— Stated exercise —
Write the data below out exactly as it stands. Do not include the pictures.

======== Records supplied ========

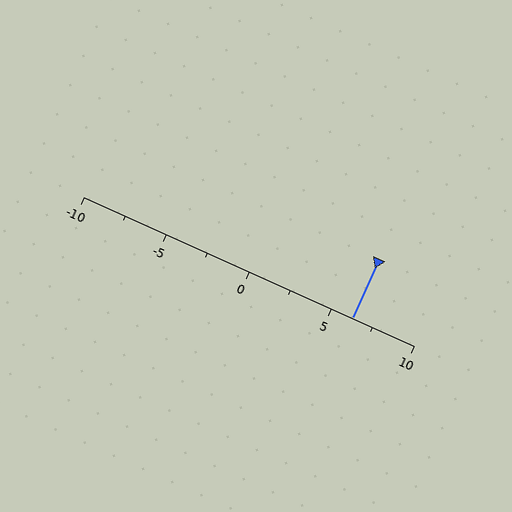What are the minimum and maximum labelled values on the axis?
The axis runs from -10 to 10.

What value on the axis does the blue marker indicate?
The marker indicates approximately 6.2.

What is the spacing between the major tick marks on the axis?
The major ticks are spaced 5 apart.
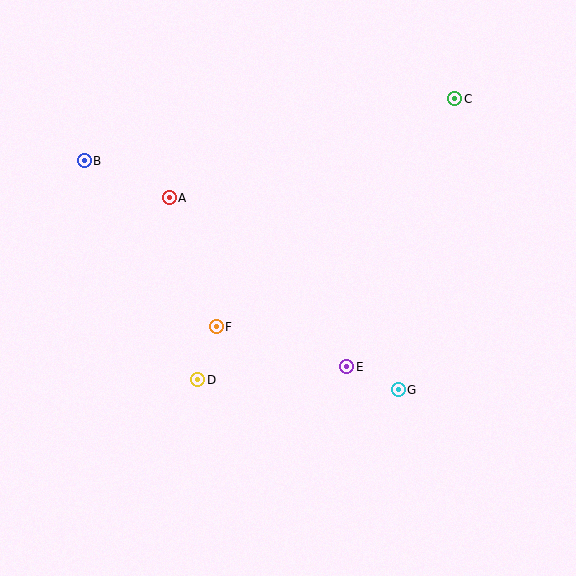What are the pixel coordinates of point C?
Point C is at (455, 99).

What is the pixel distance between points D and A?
The distance between D and A is 184 pixels.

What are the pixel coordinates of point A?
Point A is at (169, 198).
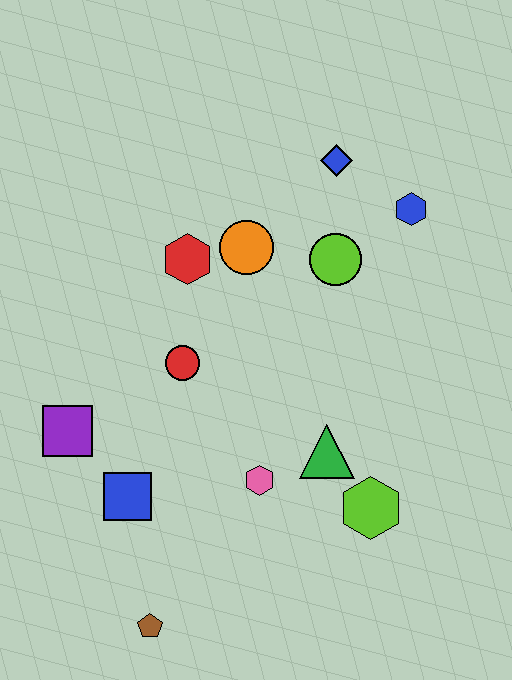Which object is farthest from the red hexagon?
The brown pentagon is farthest from the red hexagon.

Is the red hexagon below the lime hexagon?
No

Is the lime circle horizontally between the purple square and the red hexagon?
No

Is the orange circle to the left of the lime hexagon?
Yes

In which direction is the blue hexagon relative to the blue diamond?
The blue hexagon is to the right of the blue diamond.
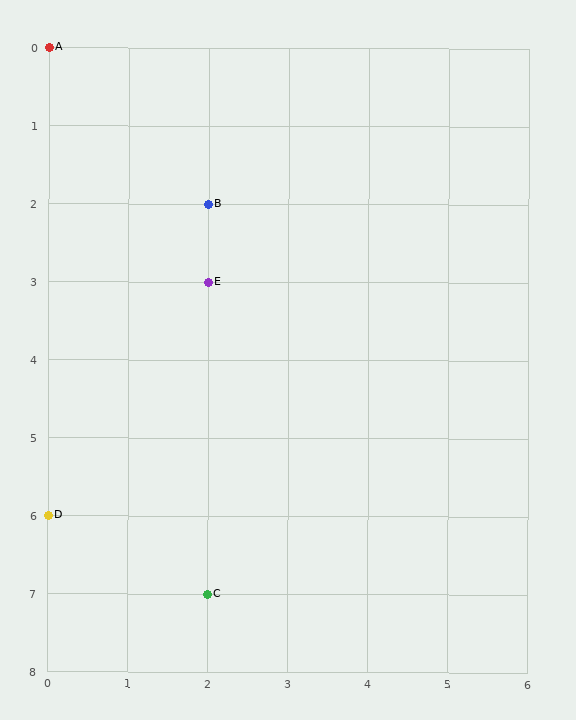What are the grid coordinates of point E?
Point E is at grid coordinates (2, 3).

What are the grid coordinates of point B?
Point B is at grid coordinates (2, 2).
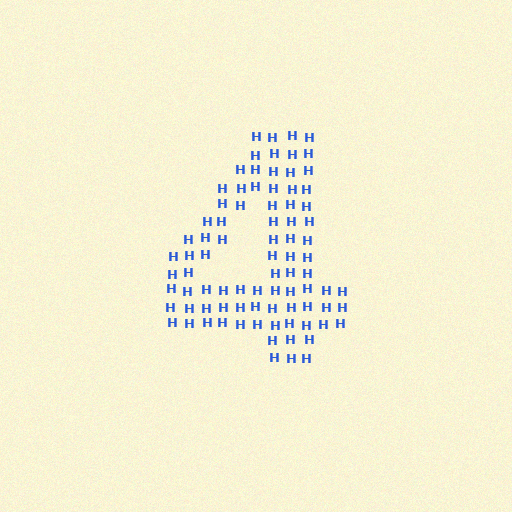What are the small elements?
The small elements are letter H's.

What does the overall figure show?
The overall figure shows the digit 4.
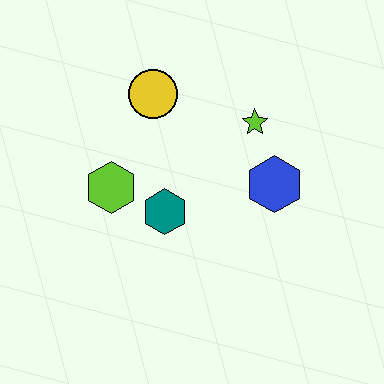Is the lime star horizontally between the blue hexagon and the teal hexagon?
Yes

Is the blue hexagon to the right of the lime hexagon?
Yes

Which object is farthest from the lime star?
The lime hexagon is farthest from the lime star.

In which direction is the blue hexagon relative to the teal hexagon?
The blue hexagon is to the right of the teal hexagon.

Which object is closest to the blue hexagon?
The lime star is closest to the blue hexagon.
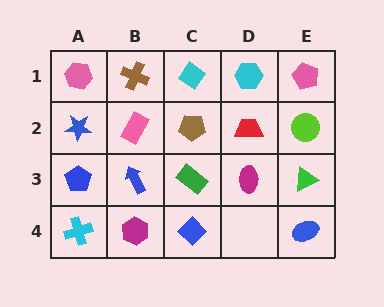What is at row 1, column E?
A pink pentagon.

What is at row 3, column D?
A magenta ellipse.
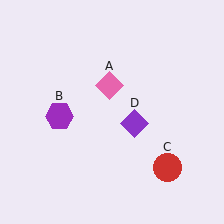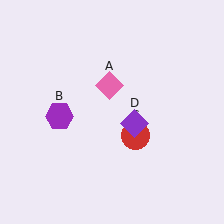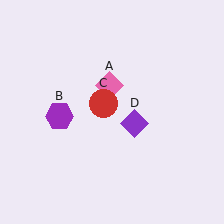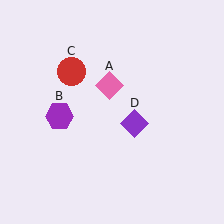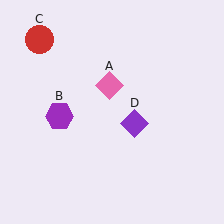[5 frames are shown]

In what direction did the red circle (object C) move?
The red circle (object C) moved up and to the left.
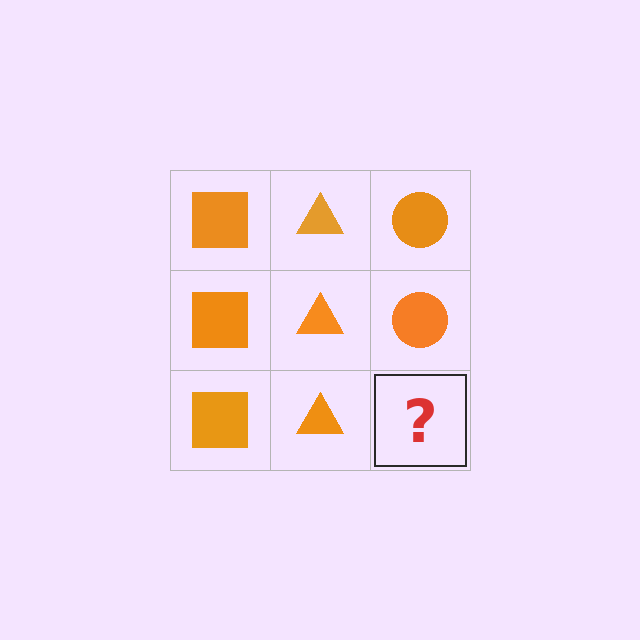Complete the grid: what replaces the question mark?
The question mark should be replaced with an orange circle.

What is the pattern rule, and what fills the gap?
The rule is that each column has a consistent shape. The gap should be filled with an orange circle.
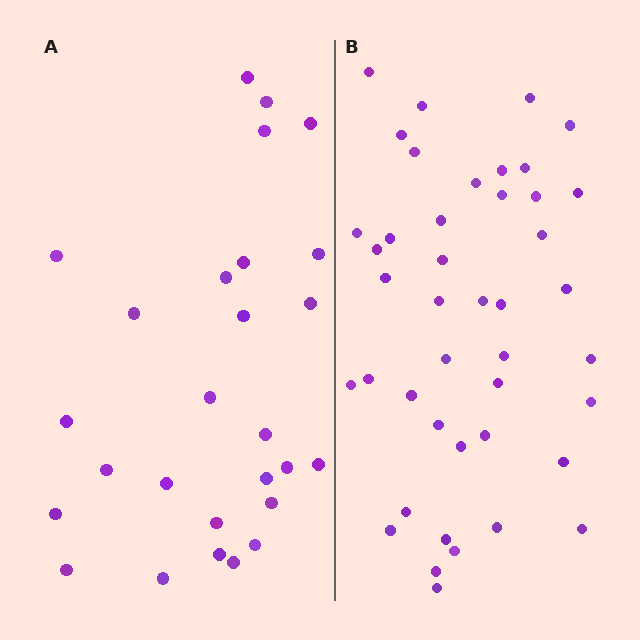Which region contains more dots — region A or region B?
Region B (the right region) has more dots.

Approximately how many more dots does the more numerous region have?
Region B has approximately 15 more dots than region A.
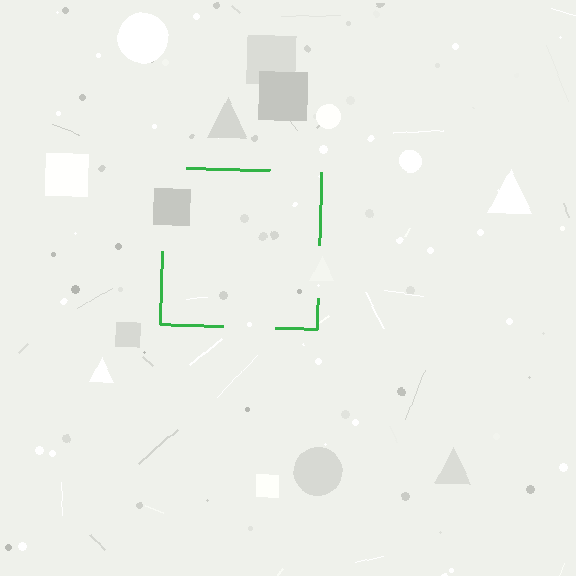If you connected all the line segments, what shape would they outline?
They would outline a square.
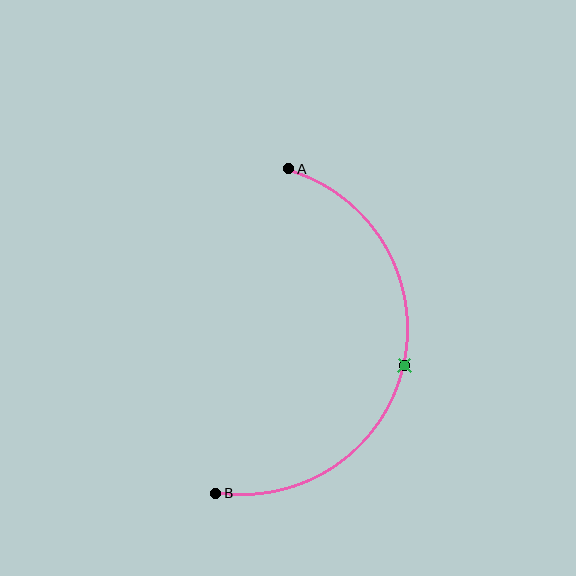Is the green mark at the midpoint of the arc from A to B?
Yes. The green mark lies on the arc at equal arc-length from both A and B — it is the arc midpoint.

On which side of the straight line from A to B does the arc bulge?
The arc bulges to the right of the straight line connecting A and B.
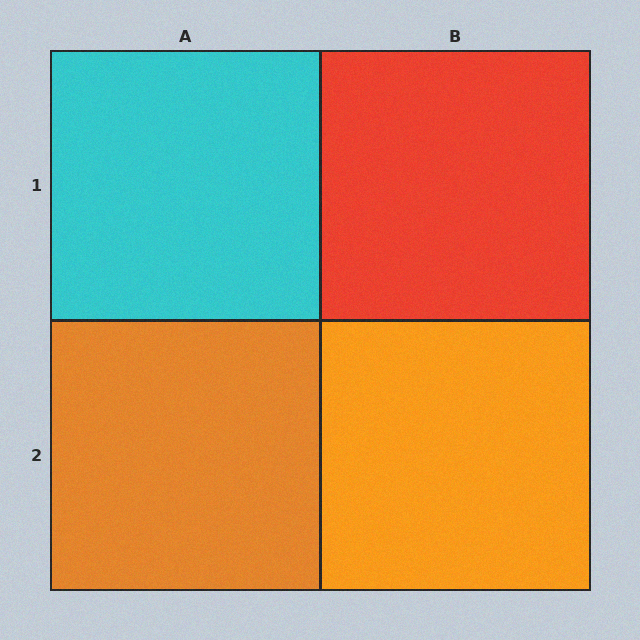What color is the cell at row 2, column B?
Orange.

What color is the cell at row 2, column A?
Orange.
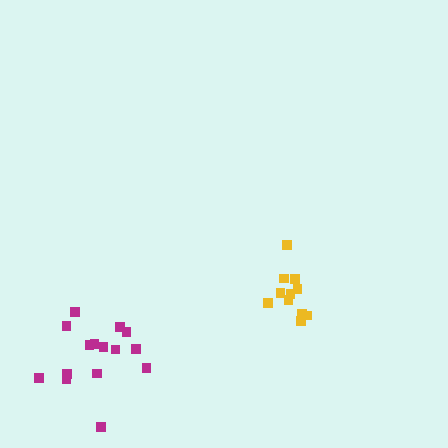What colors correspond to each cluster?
The clusters are colored: magenta, yellow.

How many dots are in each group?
Group 1: 15 dots, Group 2: 11 dots (26 total).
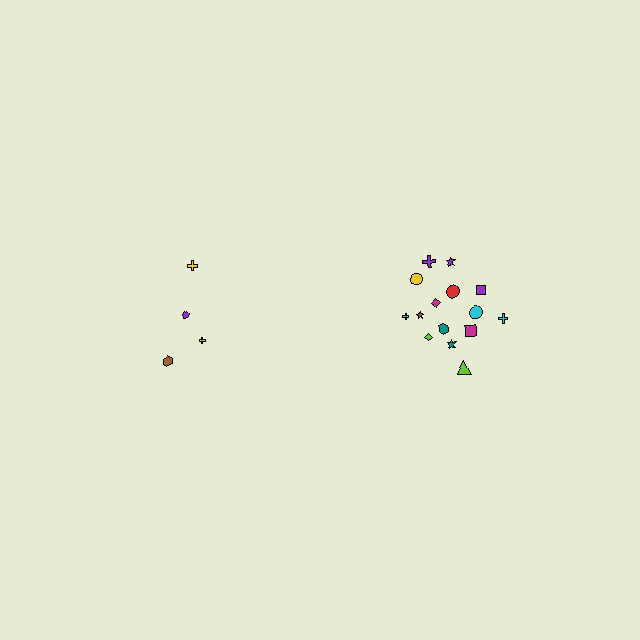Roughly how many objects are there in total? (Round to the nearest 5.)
Roughly 20 objects in total.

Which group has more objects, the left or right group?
The right group.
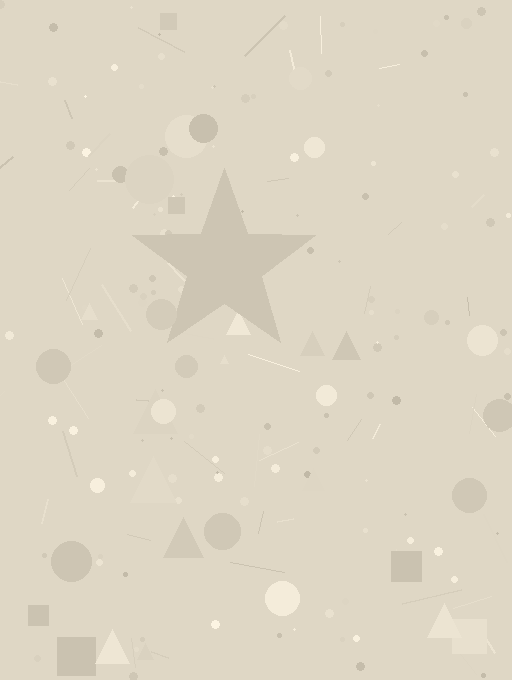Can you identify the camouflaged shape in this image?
The camouflaged shape is a star.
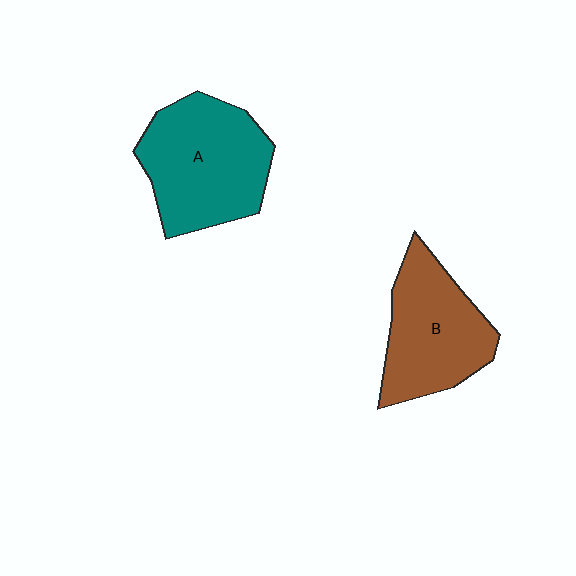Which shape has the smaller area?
Shape B (brown).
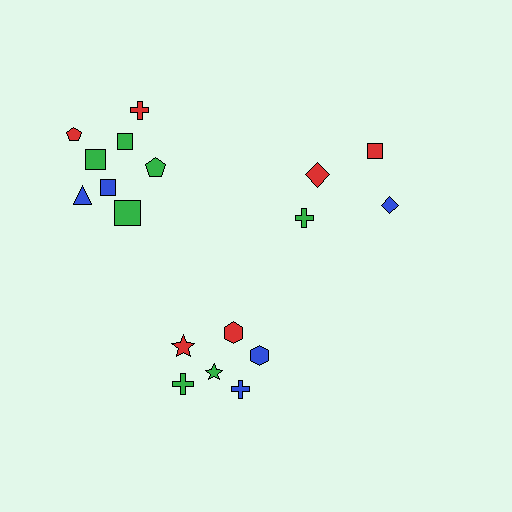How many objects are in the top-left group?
There are 8 objects.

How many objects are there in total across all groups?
There are 18 objects.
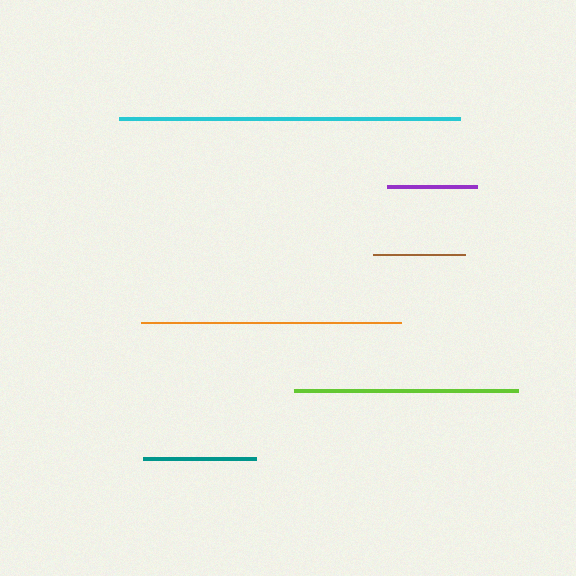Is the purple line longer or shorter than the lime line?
The lime line is longer than the purple line.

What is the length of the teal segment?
The teal segment is approximately 113 pixels long.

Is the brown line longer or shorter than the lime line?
The lime line is longer than the brown line.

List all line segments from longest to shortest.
From longest to shortest: cyan, orange, lime, teal, brown and purple (about equal).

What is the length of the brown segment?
The brown segment is approximately 91 pixels long.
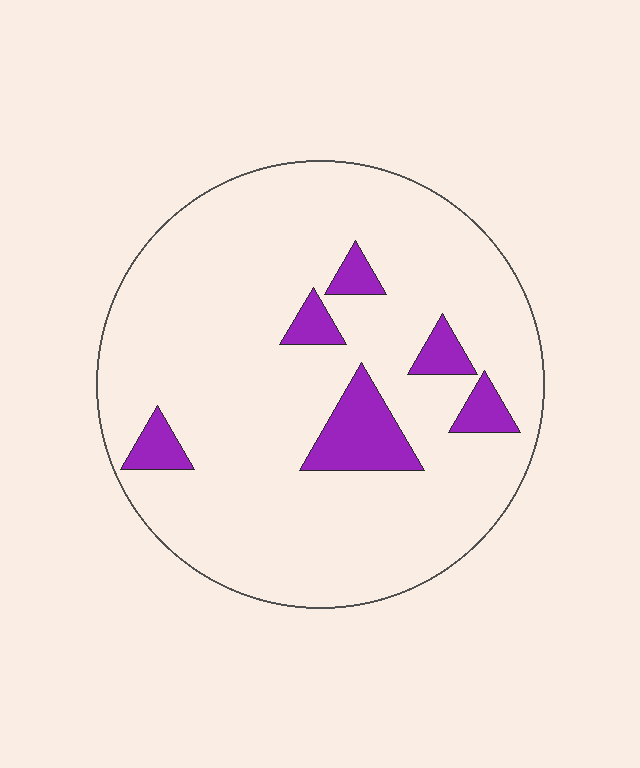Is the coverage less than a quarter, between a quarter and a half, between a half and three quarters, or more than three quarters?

========

— Expected answer —
What are the minimum and maximum labelled values on the axis?
The axis runs from -10 to 10.

What value on the axis does the blue marker indicate?
The marker indicates approximately 6.2.

What is the spacing between the major tick marks on the axis?
The major ticks are spaced 5 apart.
What are the pixel coordinates of point C?
Point C is at (455, 99).

What is the pixel distance between points D and A?
The distance between D and A is 184 pixels.

What are the pixel coordinates of point A?
Point A is at (169, 198).
Which object is farthest from the red hexagon?
The brown pentagon is farthest from the red hexagon.

Is the red hexagon below the lime hexagon?
No

Is the lime circle horizontally between the purple square and the red hexagon?
No

Is the orange circle to the left of the lime hexagon?
Yes

In which direction is the blue hexagon relative to the blue diamond?
The blue hexagon is to the right of the blue diamond.
What are the grid coordinates of point E?
Point E is at grid coordinates (2, 3).

What are the grid coordinates of point B?
Point B is at grid coordinates (2, 2).
What are the small elements?
The small elements are letter H's.

What does the overall figure show?
The overall figure shows the digit 4.
Is the lime star horizontally between the blue hexagon and the teal hexagon?
Yes

Is the blue hexagon to the right of the lime hexagon?
Yes

Which object is farthest from the lime star?
The lime hexagon is farthest from the lime star.

In which direction is the blue hexagon relative to the teal hexagon?
The blue hexagon is to the right of the teal hexagon.

Which object is closest to the blue hexagon?
The lime star is closest to the blue hexagon.
What is at row 1, column E?
A pink pentagon.

What is at row 3, column D?
A magenta ellipse.
[5 frames are shown]

In what direction did the red circle (object C) move?
The red circle (object C) moved up and to the left.
Complete the grid: what replaces the question mark?
The question mark should be replaced with an orange circle.

What is the pattern rule, and what fills the gap?
The rule is that each column has a consistent shape. The gap should be filled with an orange circle.
Which region contains more dots — region A or region B?
Region B (the right region) has more dots.

Approximately how many more dots does the more numerous region have?
Region B has approximately 15 more dots than region A.
If you connected all the line segments, what shape would they outline?
They would outline a square.
Is the green mark at the midpoint of the arc from A to B?
Yes. The green mark lies on the arc at equal arc-length from both A and B — it is the arc midpoint.

On which side of the straight line from A to B does the arc bulge?
The arc bulges to the right of the straight line connecting A and B.
What color is the cell at row 2, column B?
Orange.

What color is the cell at row 2, column A?
Orange.
What colors correspond to each cluster?
The clusters are colored: magenta, yellow.

How many dots are in each group?
Group 1: 15 dots, Group 2: 11 dots (26 total).
Roughly how many objects are there in total? (Round to the nearest 5.)
Roughly 20 objects in total.

Which group has more objects, the left or right group?
The right group.
Can you identify the camouflaged shape in this image?
The camouflaged shape is a star.
Which shape has the smaller area?
Shape B (brown).
How many objects are in the top-left group?
There are 8 objects.

How many objects are there in total across all groups?
There are 18 objects.
Is the purple line longer or shorter than the lime line?
The lime line is longer than the purple line.

What is the length of the teal segment?
The teal segment is approximately 113 pixels long.

Is the brown line longer or shorter than the lime line?
The lime line is longer than the brown line.

List all line segments from longest to shortest.
From longest to shortest: cyan, orange, lime, teal, brown and purple (about equal).

What is the length of the brown segment?
The brown segment is approximately 91 pixels long.
Is the coverage less than a quarter, between a quarter and a half, between a half and three quarters, or more than three quarters?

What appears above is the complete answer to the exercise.